-- Task inputs start --

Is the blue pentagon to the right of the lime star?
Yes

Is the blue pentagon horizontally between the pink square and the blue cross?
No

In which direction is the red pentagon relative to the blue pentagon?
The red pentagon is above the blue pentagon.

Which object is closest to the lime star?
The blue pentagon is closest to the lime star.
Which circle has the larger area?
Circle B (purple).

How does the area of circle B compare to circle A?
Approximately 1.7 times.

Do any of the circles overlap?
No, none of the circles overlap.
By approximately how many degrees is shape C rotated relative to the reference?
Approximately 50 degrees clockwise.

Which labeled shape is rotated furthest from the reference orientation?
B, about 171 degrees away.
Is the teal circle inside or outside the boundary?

-- Task inputs end --
-- Task inputs start --

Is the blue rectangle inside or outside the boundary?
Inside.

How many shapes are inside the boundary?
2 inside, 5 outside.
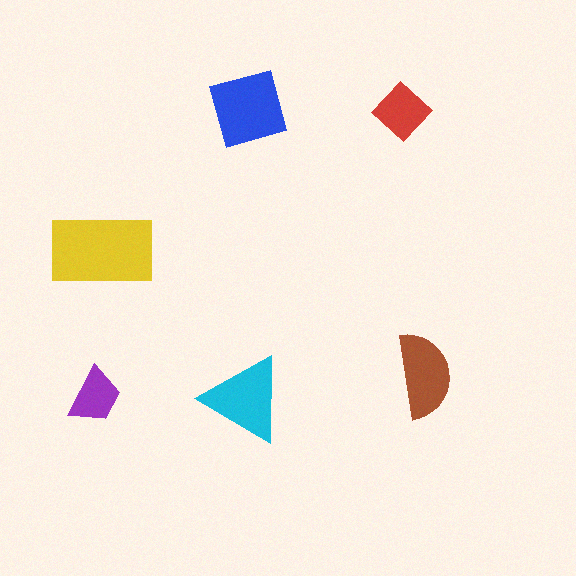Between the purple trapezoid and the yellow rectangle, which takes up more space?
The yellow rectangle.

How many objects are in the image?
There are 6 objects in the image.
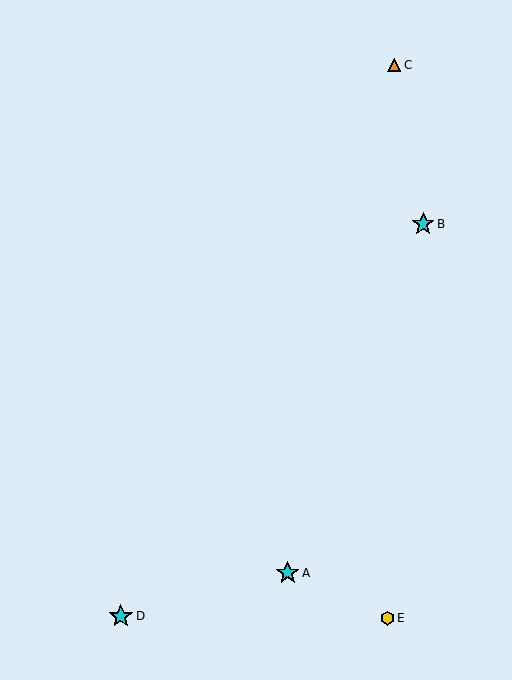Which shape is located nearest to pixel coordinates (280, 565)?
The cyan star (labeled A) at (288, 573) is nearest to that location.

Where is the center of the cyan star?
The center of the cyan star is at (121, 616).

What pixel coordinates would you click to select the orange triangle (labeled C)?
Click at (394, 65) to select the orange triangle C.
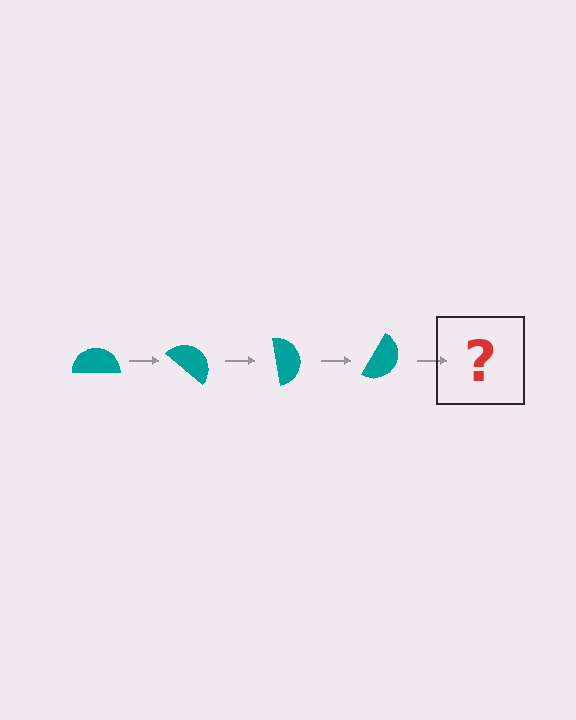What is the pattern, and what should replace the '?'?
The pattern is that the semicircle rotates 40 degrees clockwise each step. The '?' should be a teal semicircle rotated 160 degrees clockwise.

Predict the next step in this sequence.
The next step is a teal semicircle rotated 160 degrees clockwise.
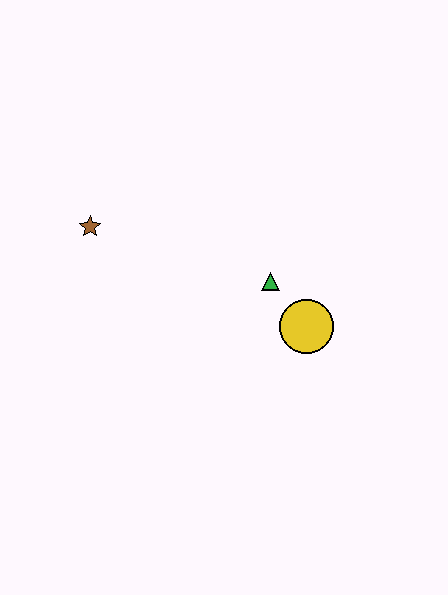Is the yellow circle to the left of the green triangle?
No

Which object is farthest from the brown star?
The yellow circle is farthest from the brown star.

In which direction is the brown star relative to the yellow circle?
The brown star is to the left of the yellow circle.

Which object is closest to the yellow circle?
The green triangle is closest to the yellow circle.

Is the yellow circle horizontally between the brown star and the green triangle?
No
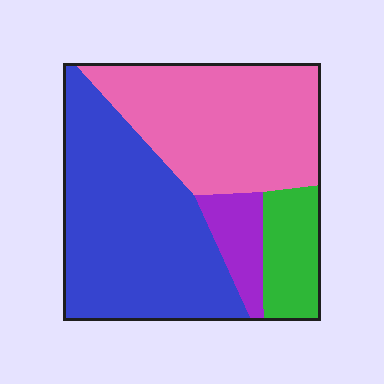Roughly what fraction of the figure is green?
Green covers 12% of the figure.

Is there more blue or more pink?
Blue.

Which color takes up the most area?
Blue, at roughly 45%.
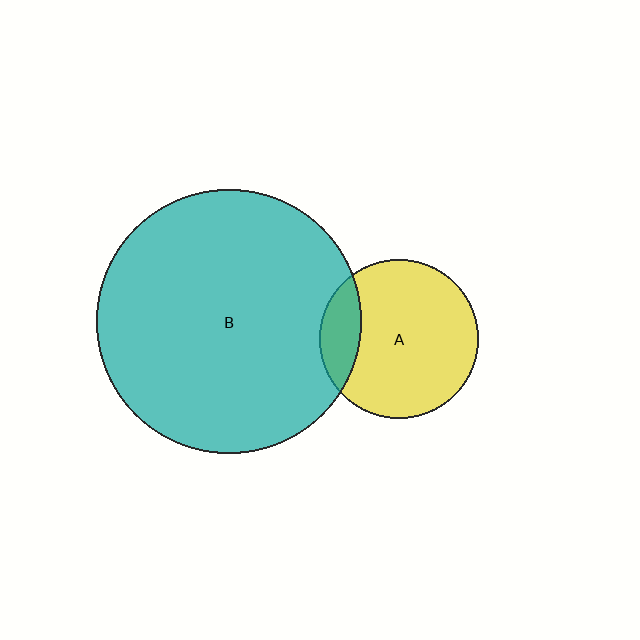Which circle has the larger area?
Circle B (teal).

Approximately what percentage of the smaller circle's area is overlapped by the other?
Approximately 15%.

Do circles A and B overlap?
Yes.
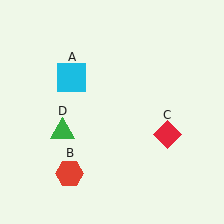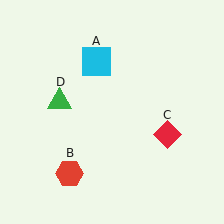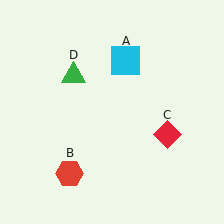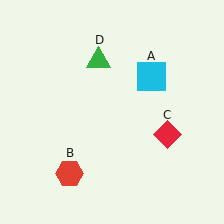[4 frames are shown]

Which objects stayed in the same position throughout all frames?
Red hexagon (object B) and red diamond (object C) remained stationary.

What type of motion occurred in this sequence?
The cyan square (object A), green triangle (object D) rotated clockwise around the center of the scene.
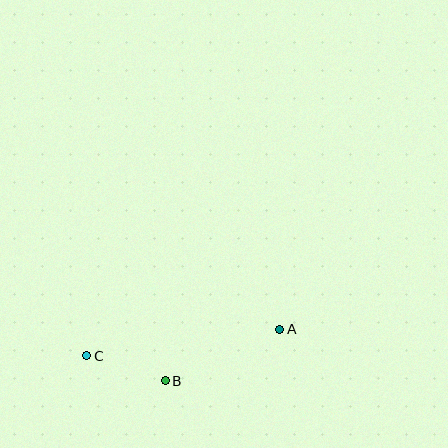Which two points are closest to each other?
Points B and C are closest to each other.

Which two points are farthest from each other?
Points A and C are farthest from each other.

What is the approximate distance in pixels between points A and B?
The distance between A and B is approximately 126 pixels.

-- Task inputs end --
-- Task inputs start --

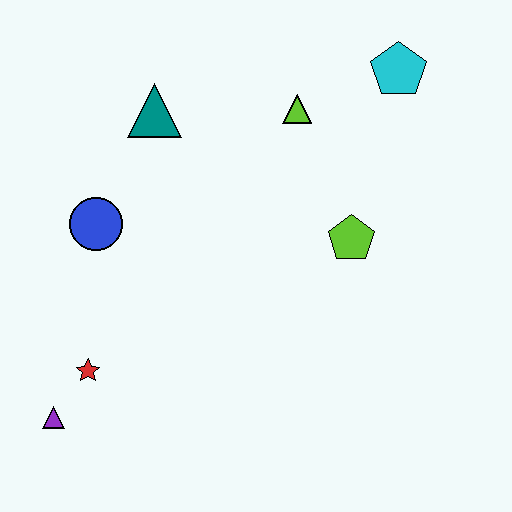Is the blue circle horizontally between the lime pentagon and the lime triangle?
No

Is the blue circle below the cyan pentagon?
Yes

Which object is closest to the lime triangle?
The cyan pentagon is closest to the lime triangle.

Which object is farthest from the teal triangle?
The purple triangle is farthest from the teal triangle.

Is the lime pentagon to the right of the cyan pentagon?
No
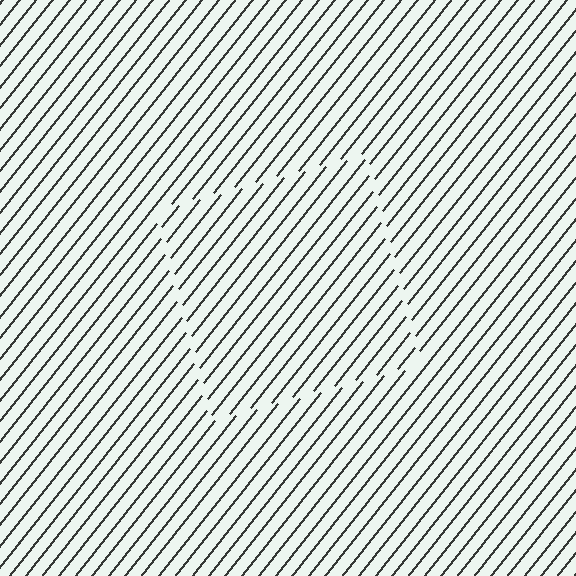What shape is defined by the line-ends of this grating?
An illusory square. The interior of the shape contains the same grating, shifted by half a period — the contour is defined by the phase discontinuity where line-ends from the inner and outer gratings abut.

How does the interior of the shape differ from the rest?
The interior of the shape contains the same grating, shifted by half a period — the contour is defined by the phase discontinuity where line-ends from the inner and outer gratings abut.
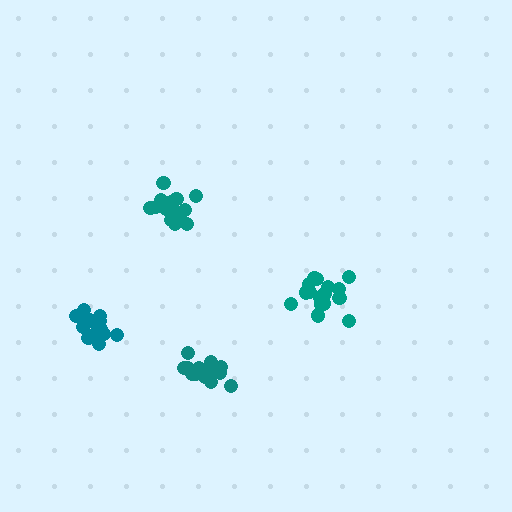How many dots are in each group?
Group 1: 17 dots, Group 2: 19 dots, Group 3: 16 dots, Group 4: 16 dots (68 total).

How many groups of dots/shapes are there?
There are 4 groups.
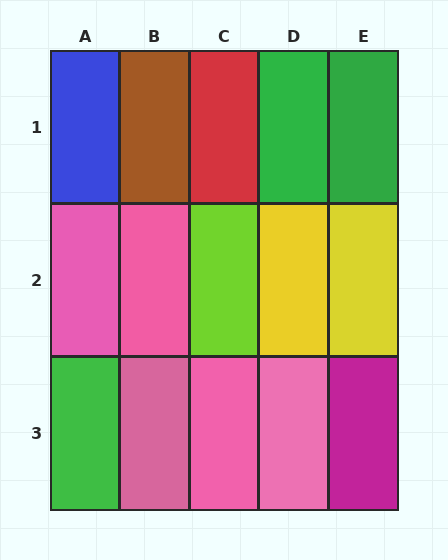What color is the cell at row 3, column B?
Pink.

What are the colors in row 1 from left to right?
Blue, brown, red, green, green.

-- Task inputs end --

-- Task instructions --
Give the exact lines, and only those, from the line containing "Is the blue pentagon to" through the line containing "Is the teal" in the entries above.

-- Correct answer --
Is the blue pentagon to the right of the lime star?
Yes

Is the blue pentagon horizontally between the pink square and the blue cross?
No

In which direction is the red pentagon relative to the blue pentagon?
The red pentagon is above the blue pentagon.

Which object is closest to the lime star?
The blue pentagon is closest to the lime star.
Which circle has the larger area?
Circle B (purple).

How does the area of circle B compare to circle A?
Approximately 1.7 times.

Do any of the circles overlap?
No, none of the circles overlap.
By approximately how many degrees is shape C rotated relative to the reference?
Approximately 50 degrees clockwise.

Which labeled shape is rotated furthest from the reference orientation?
B, about 171 degrees away.
Is the teal circle inside or outside the boundary?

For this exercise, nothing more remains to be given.